Goal of the exercise:
Each entry below should be echoed exactly, with pictures omitted.

Data provided:
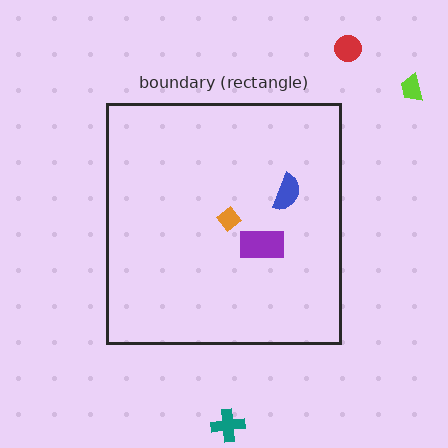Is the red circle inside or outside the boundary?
Outside.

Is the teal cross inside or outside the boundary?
Outside.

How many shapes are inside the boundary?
3 inside, 3 outside.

Output of the exercise:
Is the red circle inside or outside the boundary?
Outside.

Is the teal cross inside or outside the boundary?
Outside.

How many shapes are inside the boundary?
3 inside, 3 outside.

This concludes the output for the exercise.